*YOUR TASK*
Return, exactly as written, the lines from the one containing "What are the grid coordinates of point C?" through the one containing "Is the teal diamond partially hidden?", with both ends included.

Questions about figures and their features
==*==
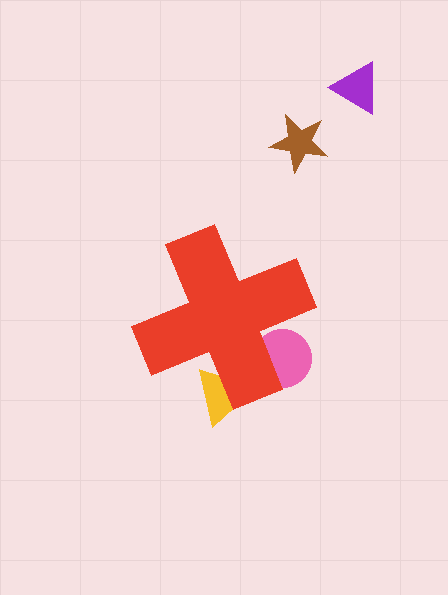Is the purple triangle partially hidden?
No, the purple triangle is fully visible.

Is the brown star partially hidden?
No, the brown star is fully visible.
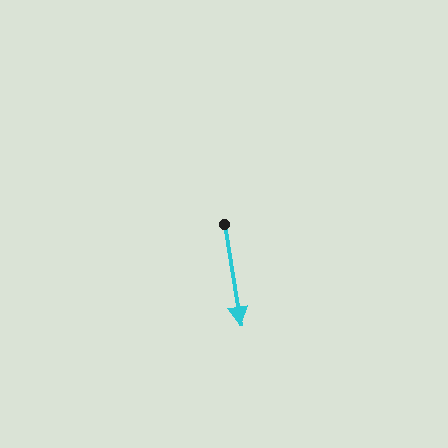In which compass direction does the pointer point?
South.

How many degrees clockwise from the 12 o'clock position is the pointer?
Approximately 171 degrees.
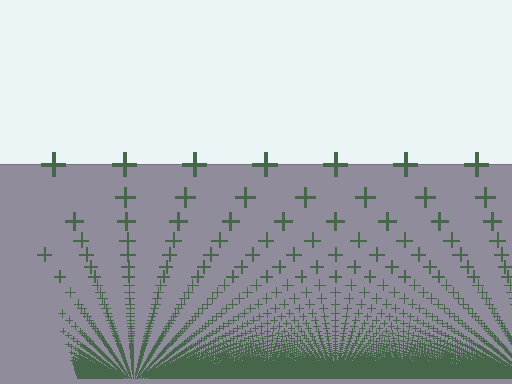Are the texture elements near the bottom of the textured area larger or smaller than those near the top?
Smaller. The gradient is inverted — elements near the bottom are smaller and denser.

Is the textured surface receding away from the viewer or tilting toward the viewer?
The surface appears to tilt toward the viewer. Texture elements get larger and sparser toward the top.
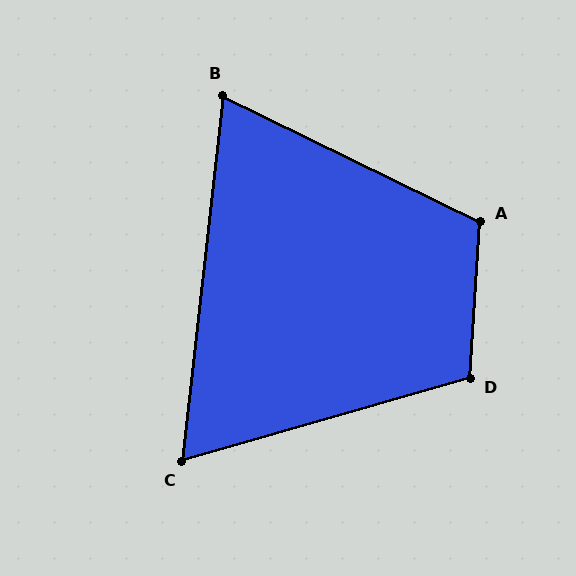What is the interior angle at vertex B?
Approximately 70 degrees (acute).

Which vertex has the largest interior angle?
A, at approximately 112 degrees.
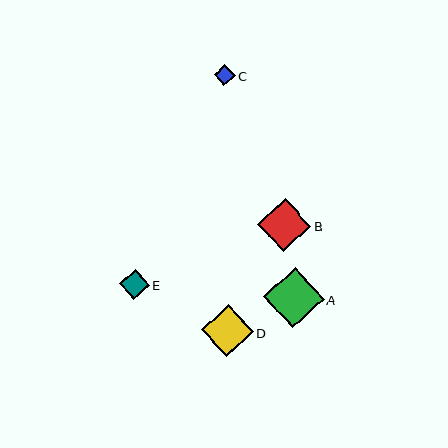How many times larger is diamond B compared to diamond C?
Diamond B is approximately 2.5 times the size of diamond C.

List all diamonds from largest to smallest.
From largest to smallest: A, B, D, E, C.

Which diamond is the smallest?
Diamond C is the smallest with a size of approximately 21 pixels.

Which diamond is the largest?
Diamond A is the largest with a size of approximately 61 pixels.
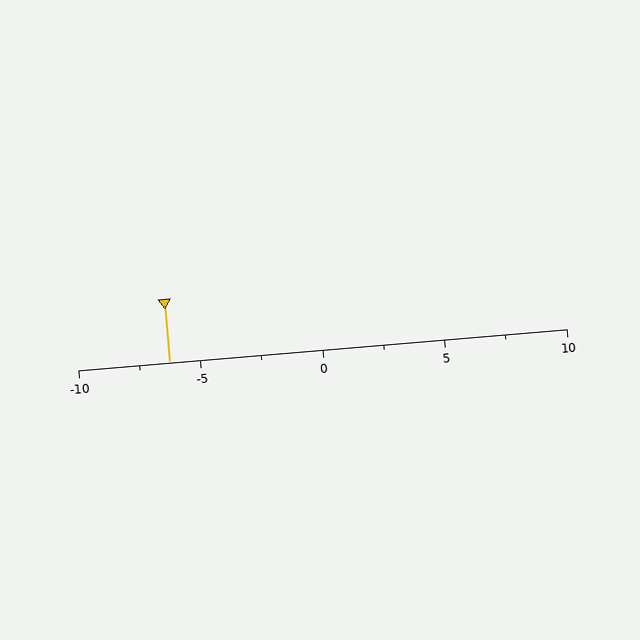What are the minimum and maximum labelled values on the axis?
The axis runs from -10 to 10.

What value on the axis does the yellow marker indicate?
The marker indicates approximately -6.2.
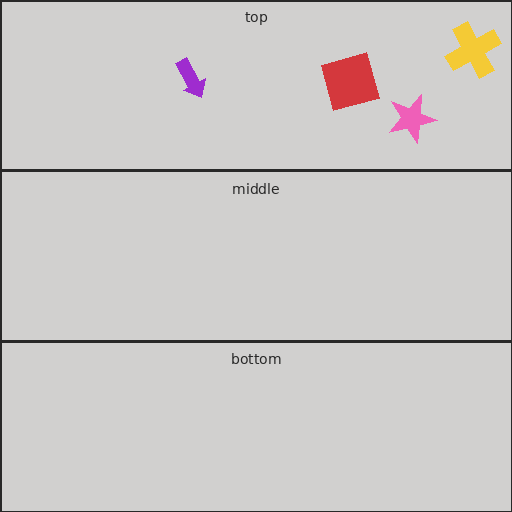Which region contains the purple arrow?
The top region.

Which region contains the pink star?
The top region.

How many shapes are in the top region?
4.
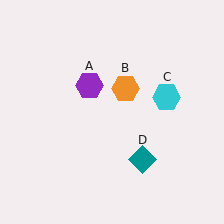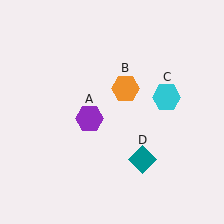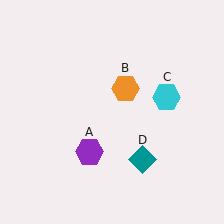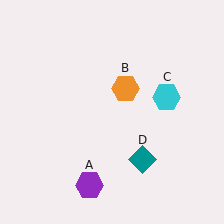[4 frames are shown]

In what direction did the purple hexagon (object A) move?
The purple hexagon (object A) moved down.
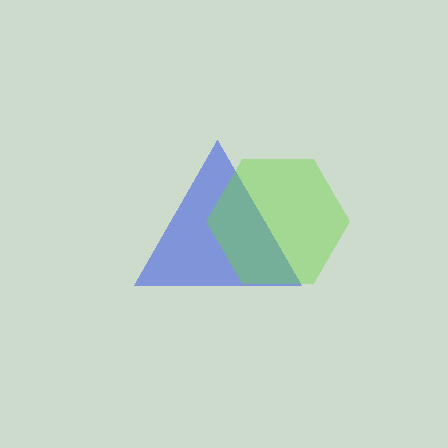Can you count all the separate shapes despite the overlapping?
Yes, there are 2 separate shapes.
==*==
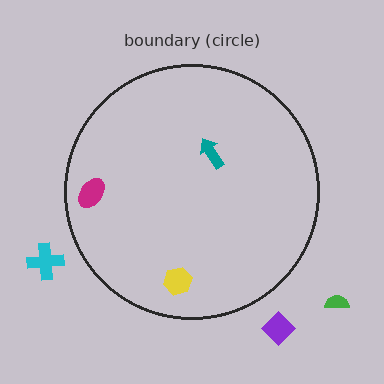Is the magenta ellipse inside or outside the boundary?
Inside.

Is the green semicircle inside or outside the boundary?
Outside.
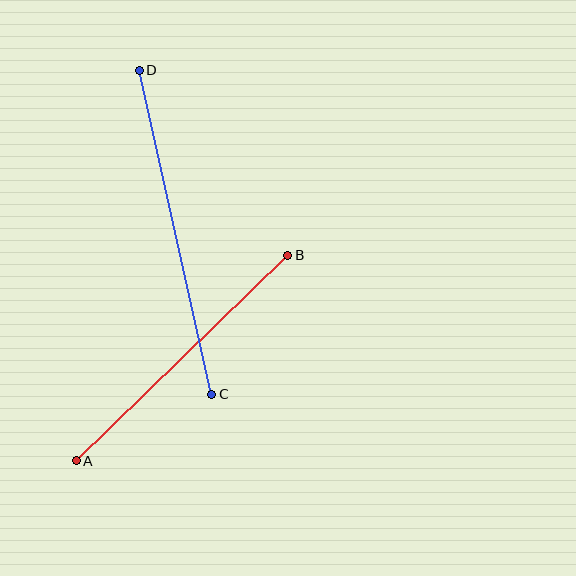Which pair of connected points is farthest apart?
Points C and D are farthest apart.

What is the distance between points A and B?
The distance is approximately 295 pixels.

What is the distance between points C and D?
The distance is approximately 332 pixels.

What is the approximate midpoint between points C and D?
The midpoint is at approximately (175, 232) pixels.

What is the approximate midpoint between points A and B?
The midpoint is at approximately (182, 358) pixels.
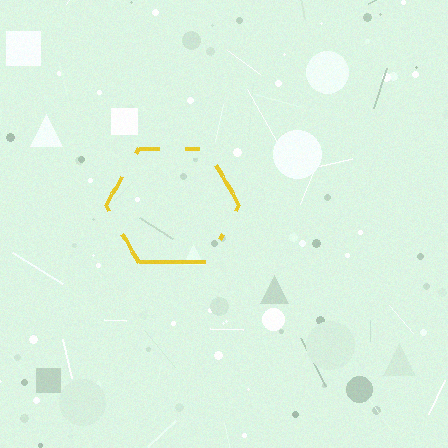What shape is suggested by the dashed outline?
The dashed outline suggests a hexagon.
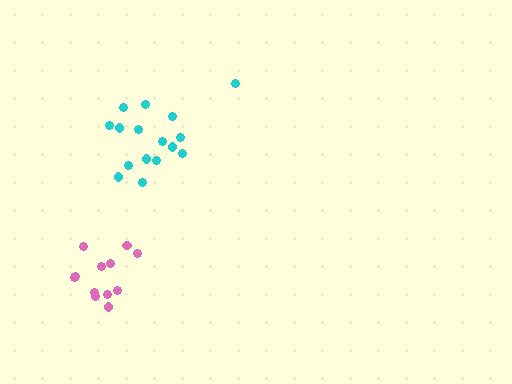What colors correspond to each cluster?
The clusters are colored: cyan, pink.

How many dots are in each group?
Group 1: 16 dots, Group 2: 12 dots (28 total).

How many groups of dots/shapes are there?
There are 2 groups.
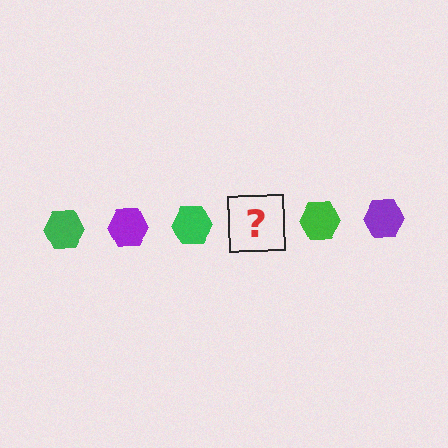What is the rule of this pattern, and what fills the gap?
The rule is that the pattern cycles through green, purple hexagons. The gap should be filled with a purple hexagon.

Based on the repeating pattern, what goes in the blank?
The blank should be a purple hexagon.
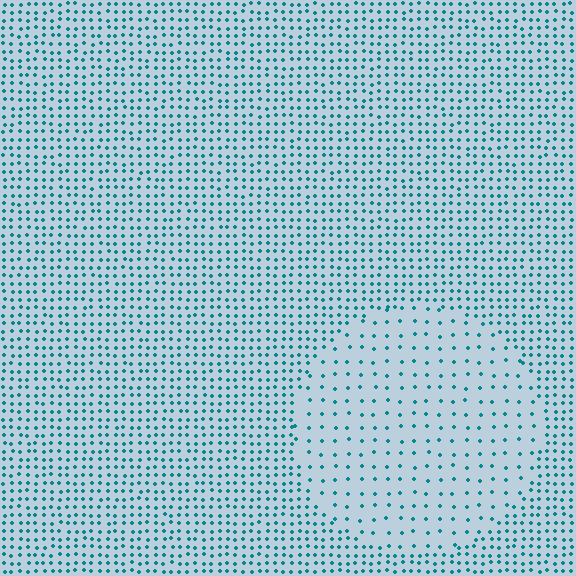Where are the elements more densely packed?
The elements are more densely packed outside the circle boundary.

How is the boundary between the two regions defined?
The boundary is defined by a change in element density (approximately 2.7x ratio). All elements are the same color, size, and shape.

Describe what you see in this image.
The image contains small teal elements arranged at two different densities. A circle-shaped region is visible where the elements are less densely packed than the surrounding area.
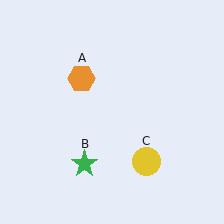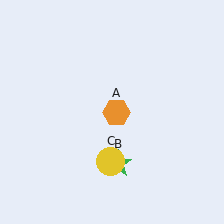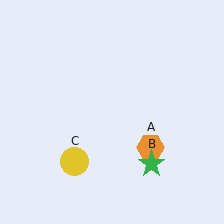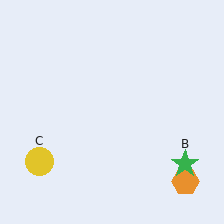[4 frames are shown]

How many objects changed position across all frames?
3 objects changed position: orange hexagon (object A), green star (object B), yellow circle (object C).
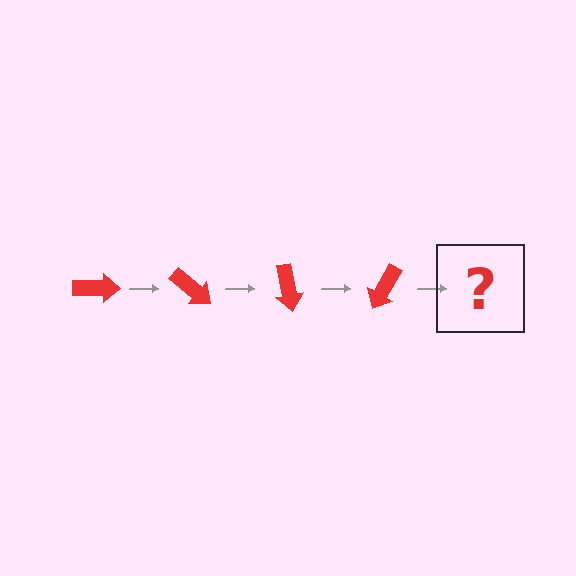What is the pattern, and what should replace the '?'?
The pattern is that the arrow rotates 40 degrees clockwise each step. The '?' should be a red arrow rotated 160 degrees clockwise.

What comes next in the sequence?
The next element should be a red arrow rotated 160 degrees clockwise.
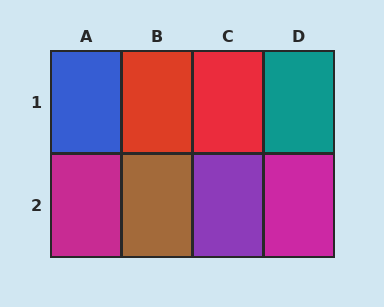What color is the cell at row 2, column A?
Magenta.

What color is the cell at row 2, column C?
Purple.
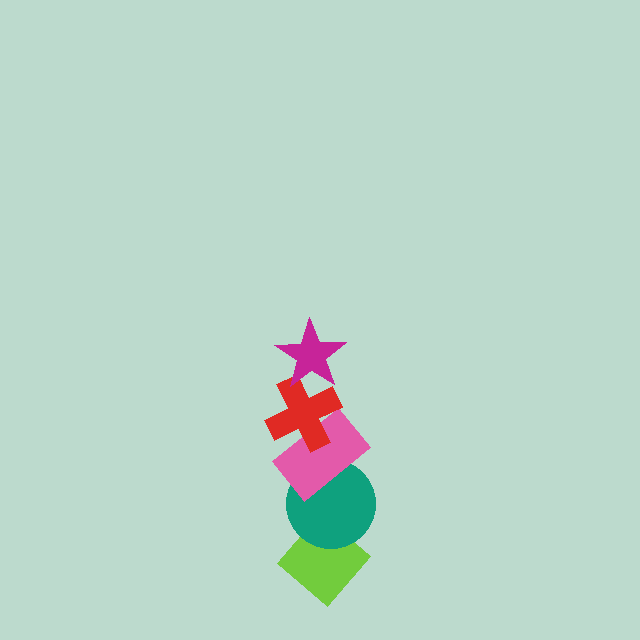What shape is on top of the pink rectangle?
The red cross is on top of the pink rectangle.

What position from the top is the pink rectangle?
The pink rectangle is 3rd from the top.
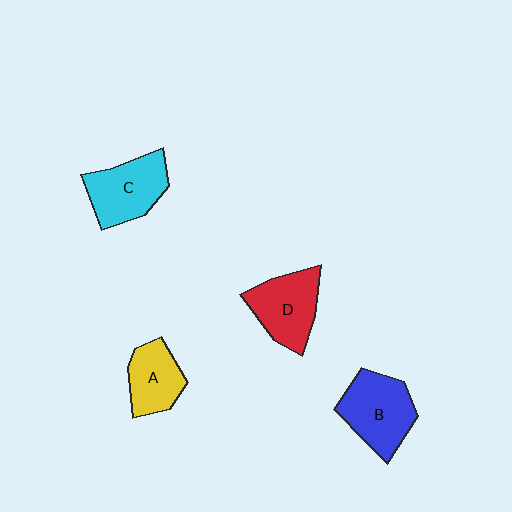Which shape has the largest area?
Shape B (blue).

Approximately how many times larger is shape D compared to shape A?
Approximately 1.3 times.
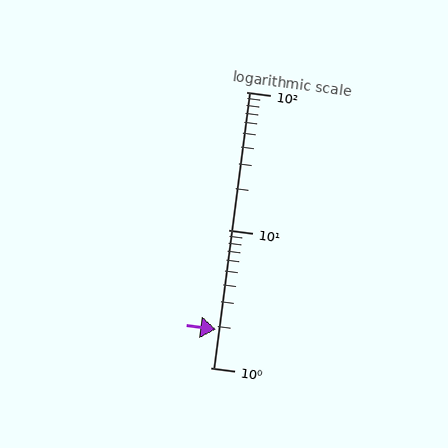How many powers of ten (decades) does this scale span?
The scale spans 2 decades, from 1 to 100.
==*==
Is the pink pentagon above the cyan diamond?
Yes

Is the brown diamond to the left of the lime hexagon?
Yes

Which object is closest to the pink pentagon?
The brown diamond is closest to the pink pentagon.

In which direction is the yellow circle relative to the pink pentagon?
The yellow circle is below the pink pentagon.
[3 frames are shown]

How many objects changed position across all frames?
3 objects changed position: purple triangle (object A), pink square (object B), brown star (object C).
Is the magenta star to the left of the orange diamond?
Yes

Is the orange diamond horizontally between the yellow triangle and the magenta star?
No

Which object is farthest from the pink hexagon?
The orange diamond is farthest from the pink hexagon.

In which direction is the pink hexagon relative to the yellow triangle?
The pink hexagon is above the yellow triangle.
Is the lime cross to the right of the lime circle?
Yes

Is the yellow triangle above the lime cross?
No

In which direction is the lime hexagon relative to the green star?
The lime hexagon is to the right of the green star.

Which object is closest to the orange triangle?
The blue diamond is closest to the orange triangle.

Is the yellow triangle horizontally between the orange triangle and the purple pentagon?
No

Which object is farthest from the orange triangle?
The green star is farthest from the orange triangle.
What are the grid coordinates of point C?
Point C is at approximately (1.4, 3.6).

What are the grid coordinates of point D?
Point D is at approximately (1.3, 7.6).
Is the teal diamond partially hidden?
==*==
*ANSWER TO THE EXERCISE*
What are the grid coordinates of point C?
Point C is at approximately (1.4, 3.6).

What are the grid coordinates of point D?
Point D is at approximately (1.3, 7.6).
Is the teal diamond partially hidden?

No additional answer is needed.